> [EXERCISE]: Return the records below from the line containing "How many shapes are aligned" onward, exactly, through and including the last line.

===== THE INPUT

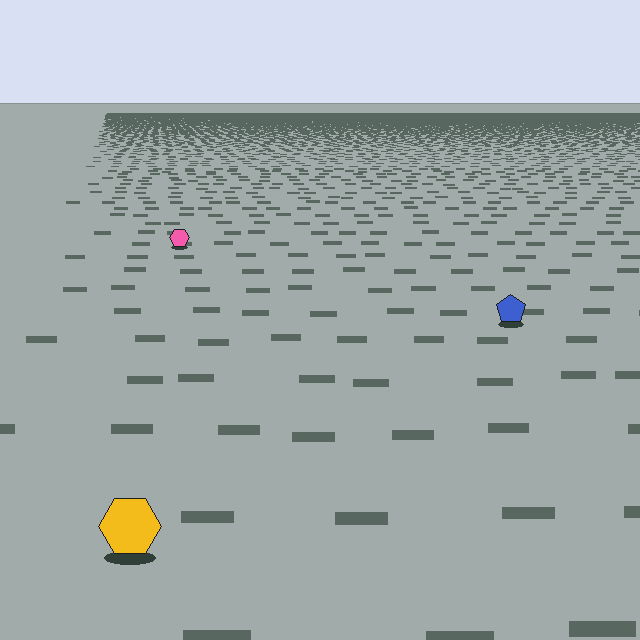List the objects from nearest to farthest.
From nearest to farthest: the yellow hexagon, the blue pentagon, the pink hexagon.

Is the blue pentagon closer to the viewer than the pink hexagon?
Yes. The blue pentagon is closer — you can tell from the texture gradient: the ground texture is coarser near it.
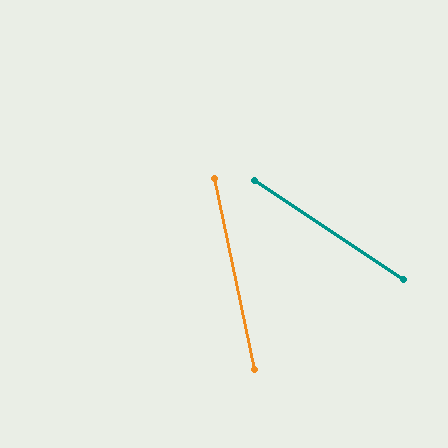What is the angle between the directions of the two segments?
Approximately 45 degrees.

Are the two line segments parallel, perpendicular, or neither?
Neither parallel nor perpendicular — they differ by about 45°.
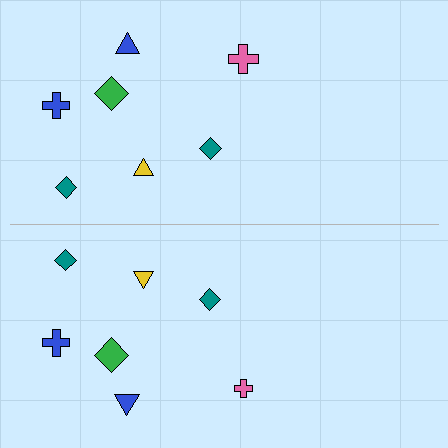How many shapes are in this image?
There are 14 shapes in this image.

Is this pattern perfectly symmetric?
No, the pattern is not perfectly symmetric. The pink cross on the bottom side has a different size than its mirror counterpart.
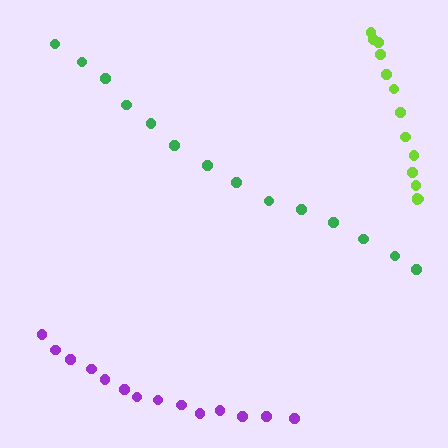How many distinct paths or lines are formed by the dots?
There are 3 distinct paths.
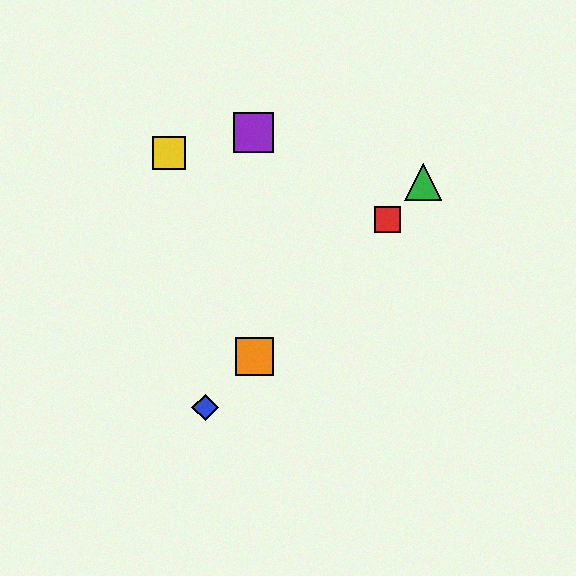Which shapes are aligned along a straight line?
The red square, the blue diamond, the green triangle, the orange square are aligned along a straight line.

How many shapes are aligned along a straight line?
4 shapes (the red square, the blue diamond, the green triangle, the orange square) are aligned along a straight line.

==========

> [CORRECT RESULT]:
How many shapes are aligned along a straight line?
4 shapes (the red square, the blue diamond, the green triangle, the orange square) are aligned along a straight line.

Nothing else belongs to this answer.